» **YOUR INSTRUCTIONS**: Take the line that contains "Is the pink diamond below the lime diamond?" and all lines after it, up to and including the last line of the data, and write them out exactly; nothing else belongs in the answer.

» **RECORDS FOR PROCESSING**:
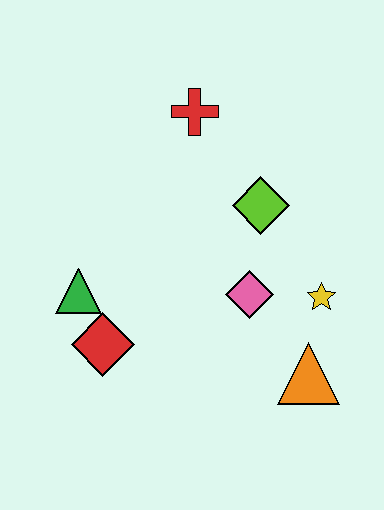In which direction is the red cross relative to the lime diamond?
The red cross is above the lime diamond.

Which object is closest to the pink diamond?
The yellow star is closest to the pink diamond.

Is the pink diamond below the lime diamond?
Yes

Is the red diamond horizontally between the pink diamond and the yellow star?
No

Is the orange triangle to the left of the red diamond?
No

» **EXERCISE RESPONSE**:
Is the pink diamond below the lime diamond?
Yes

Is the red diamond horizontally between the pink diamond and the yellow star?
No

Is the orange triangle to the left of the red diamond?
No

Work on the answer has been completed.